··· Record set ···

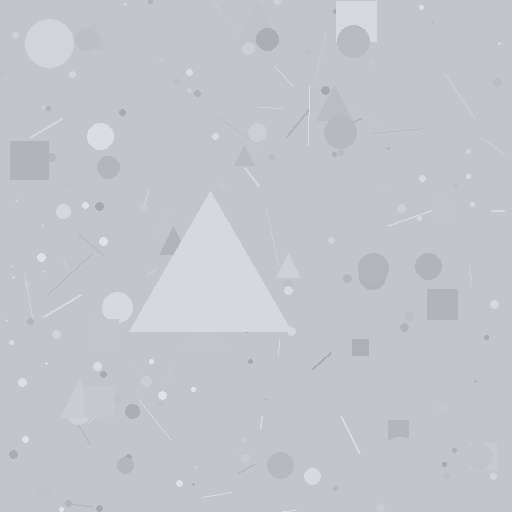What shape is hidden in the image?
A triangle is hidden in the image.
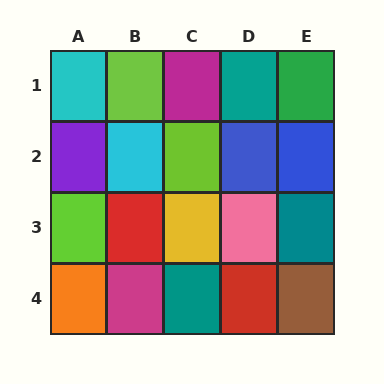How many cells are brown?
1 cell is brown.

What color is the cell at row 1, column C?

···

### Your assignment
None of the pictures should be reproduced; all other material above must be set down exactly.

### Answer space
What shape is hidden in the image?
A triangle is hidden in the image.
How many cells are brown?
1 cell is brown.

What color is the cell at row 1, column C?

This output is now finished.